-- START --

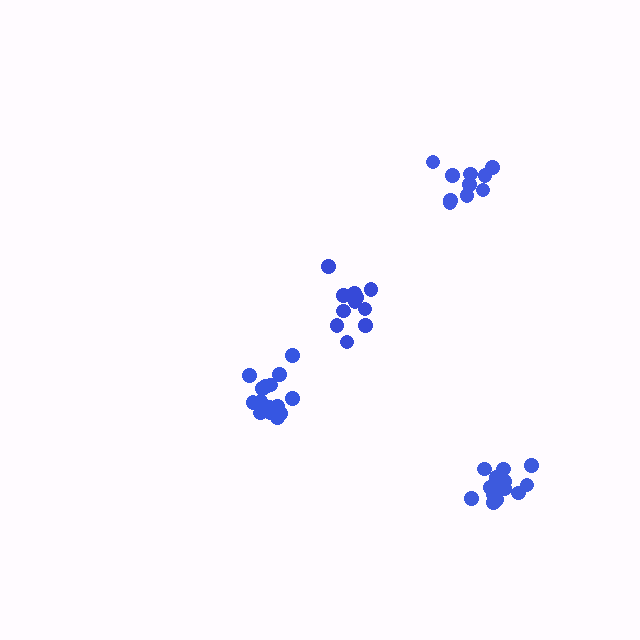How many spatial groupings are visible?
There are 4 spatial groupings.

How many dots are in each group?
Group 1: 15 dots, Group 2: 12 dots, Group 3: 15 dots, Group 4: 10 dots (52 total).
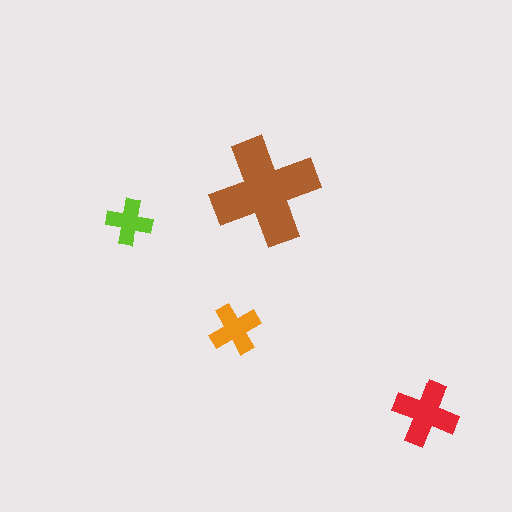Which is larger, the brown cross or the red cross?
The brown one.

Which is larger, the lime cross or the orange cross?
The orange one.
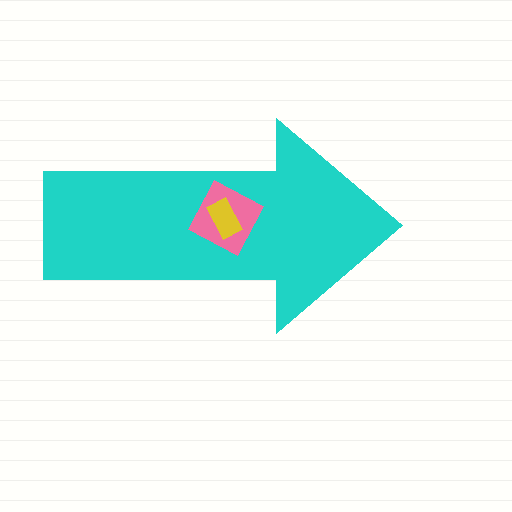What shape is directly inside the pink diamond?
The yellow rectangle.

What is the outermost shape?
The cyan arrow.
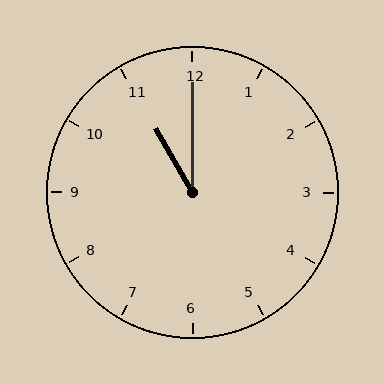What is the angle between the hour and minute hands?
Approximately 30 degrees.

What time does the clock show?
11:00.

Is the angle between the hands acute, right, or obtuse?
It is acute.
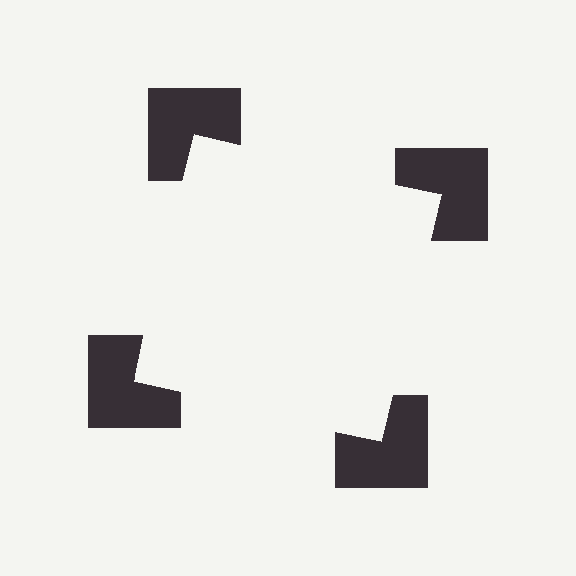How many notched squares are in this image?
There are 4 — one at each vertex of the illusory square.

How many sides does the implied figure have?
4 sides.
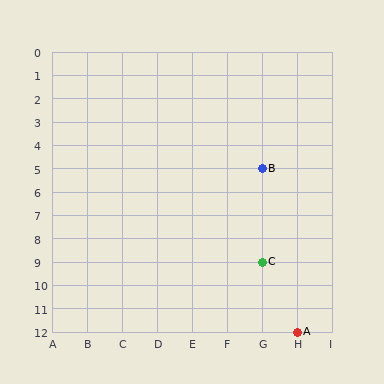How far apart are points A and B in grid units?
Points A and B are 1 column and 7 rows apart (about 7.1 grid units diagonally).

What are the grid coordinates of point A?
Point A is at grid coordinates (H, 12).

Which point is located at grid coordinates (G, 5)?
Point B is at (G, 5).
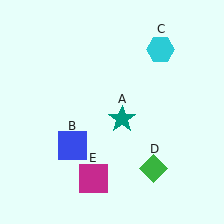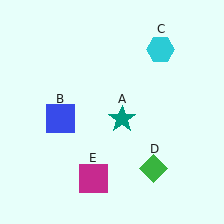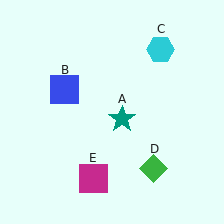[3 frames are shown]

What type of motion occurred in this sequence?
The blue square (object B) rotated clockwise around the center of the scene.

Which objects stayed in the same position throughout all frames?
Teal star (object A) and cyan hexagon (object C) and green diamond (object D) and magenta square (object E) remained stationary.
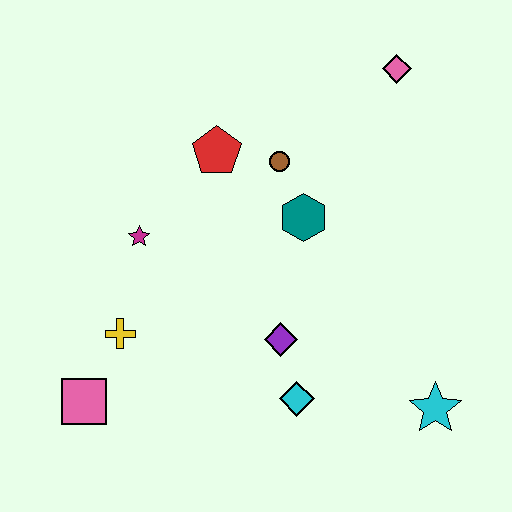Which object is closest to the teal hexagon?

-- END --

▶ **TASK TO COMPLETE**: Images must not appear in the copy; reproduce everything else in the records verbatim.

▶ **OUTPUT OF THE TASK**:
How many spatial groupings are visible?
There are 4 spatial groupings.

How many dots are in each group?
Group 1: 15 dots, Group 2: 12 dots, Group 3: 15 dots, Group 4: 10 dots (52 total).
Which is larger, the brown cross or the red cross?
The brown one.

Which is larger, the lime cross or the orange cross?
The orange one.
What shape is directly inside the pink diamond?
The yellow rectangle.

What is the outermost shape?
The cyan arrow.
What is the angle between the hour and minute hands?
Approximately 30 degrees.

What time does the clock show?
11:00.

Is the angle between the hands acute, right, or obtuse?
It is acute.
How many notched squares are in this image?
There are 4 — one at each vertex of the illusory square.

How many sides does the implied figure have?
4 sides.
How far apart are points A and B in grid units?
Points A and B are 1 column and 7 rows apart (about 7.1 grid units diagonally).

What are the grid coordinates of point A?
Point A is at grid coordinates (H, 12).

Which point is located at grid coordinates (G, 5)?
Point B is at (G, 5).
[3 frames are shown]

What type of motion occurred in this sequence?
The blue square (object B) rotated clockwise around the center of the scene.

Which objects stayed in the same position throughout all frames?
Teal star (object A) and cyan hexagon (object C) and green diamond (object D) and magenta square (object E) remained stationary.
Which object is closest to the teal hexagon?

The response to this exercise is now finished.